Every record should be copied exactly, except that pictures are to be omitted.

§ **ITEMS**:
####################

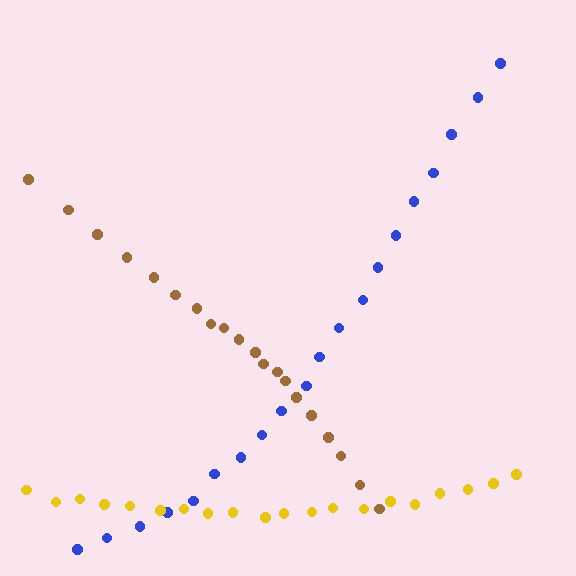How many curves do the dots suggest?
There are 3 distinct paths.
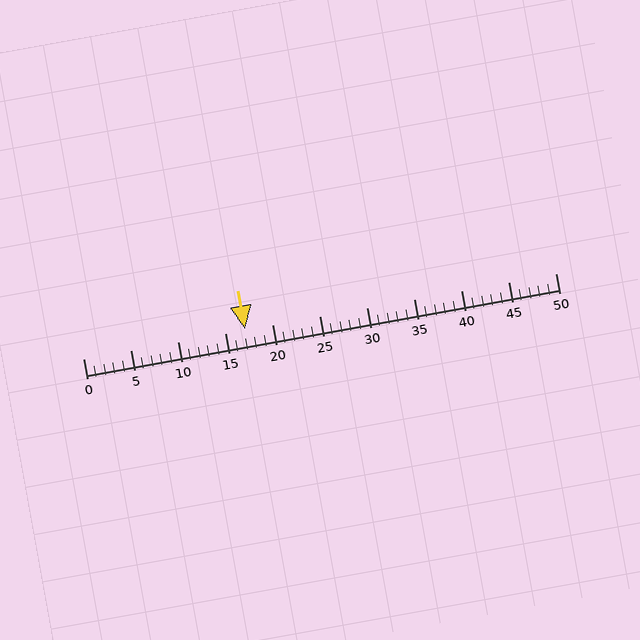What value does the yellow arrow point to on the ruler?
The yellow arrow points to approximately 17.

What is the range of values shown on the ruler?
The ruler shows values from 0 to 50.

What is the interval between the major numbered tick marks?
The major tick marks are spaced 5 units apart.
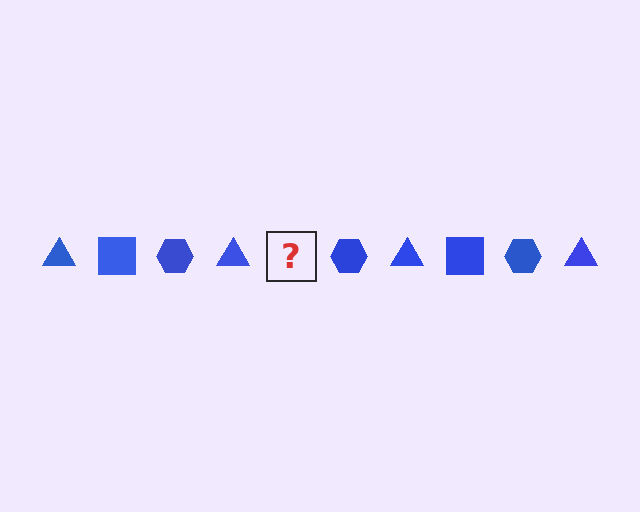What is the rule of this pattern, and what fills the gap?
The rule is that the pattern cycles through triangle, square, hexagon shapes in blue. The gap should be filled with a blue square.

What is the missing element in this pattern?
The missing element is a blue square.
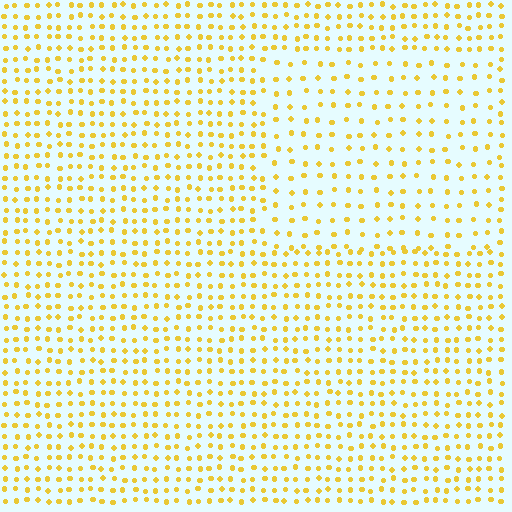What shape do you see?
I see a rectangle.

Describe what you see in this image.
The image contains small yellow elements arranged at two different densities. A rectangle-shaped region is visible where the elements are less densely packed than the surrounding area.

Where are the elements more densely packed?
The elements are more densely packed outside the rectangle boundary.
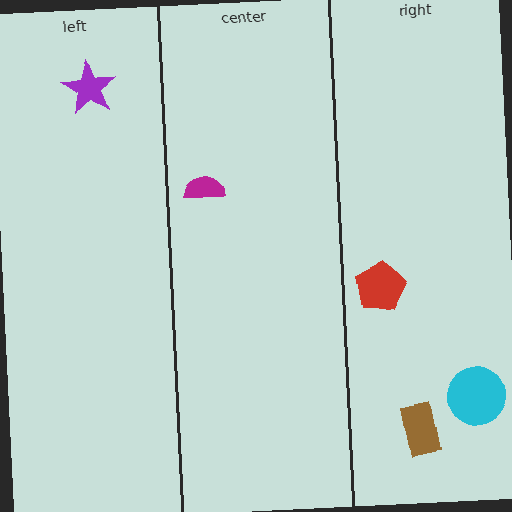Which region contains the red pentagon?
The right region.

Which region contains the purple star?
The left region.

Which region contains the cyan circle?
The right region.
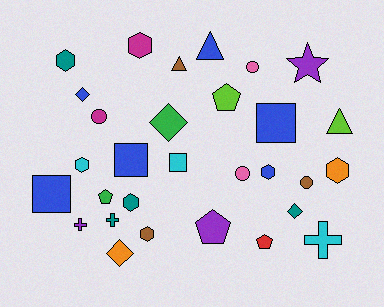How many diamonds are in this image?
There are 4 diamonds.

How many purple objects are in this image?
There are 3 purple objects.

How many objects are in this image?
There are 30 objects.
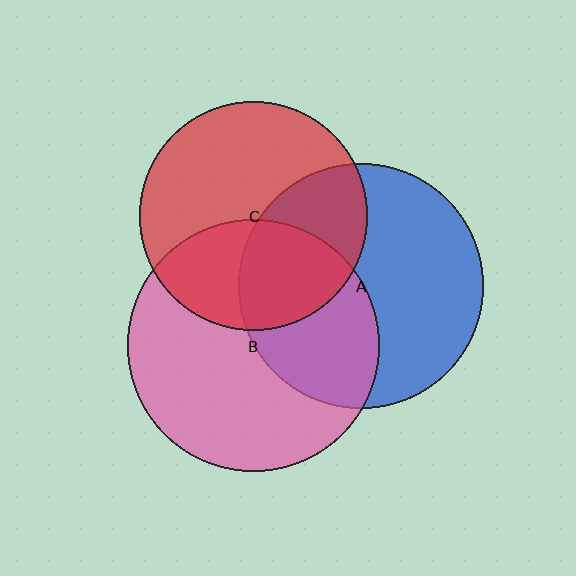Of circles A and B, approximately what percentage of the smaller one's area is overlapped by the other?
Approximately 40%.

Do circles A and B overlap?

####################

§ **RESPONSE TO THIS EXERCISE**:
How many curves do the dots suggest?
There are 3 distinct paths.
What value does the yellow arrow point to on the ruler?
The yellow arrow points to approximately 17.

What is the range of values shown on the ruler?
The ruler shows values from 0 to 50.

What is the interval between the major numbered tick marks?
The major tick marks are spaced 5 units apart.
What is the rule of this pattern, and what fills the gap?
The rule is that the pattern cycles through triangle, square, hexagon shapes in blue. The gap should be filled with a blue square.

What is the missing element in this pattern?
The missing element is a blue square.
What shape do you see?
I see a rectangle.

Describe what you see in this image.
The image contains small yellow elements arranged at two different densities. A rectangle-shaped region is visible where the elements are less densely packed than the surrounding area.

Where are the elements more densely packed?
The elements are more densely packed outside the rectangle boundary.
Which region contains the red pentagon?
The right region.

Which region contains the purple star?
The left region.

Which region contains the cyan circle?
The right region.
How many diamonds are in this image?
There are 4 diamonds.

How many purple objects are in this image?
There are 3 purple objects.

How many objects are in this image?
There are 30 objects.
Of circles A and B, approximately what percentage of the smaller one's area is overlapped by the other?
Approximately 40%.

Do circles A and B overlap?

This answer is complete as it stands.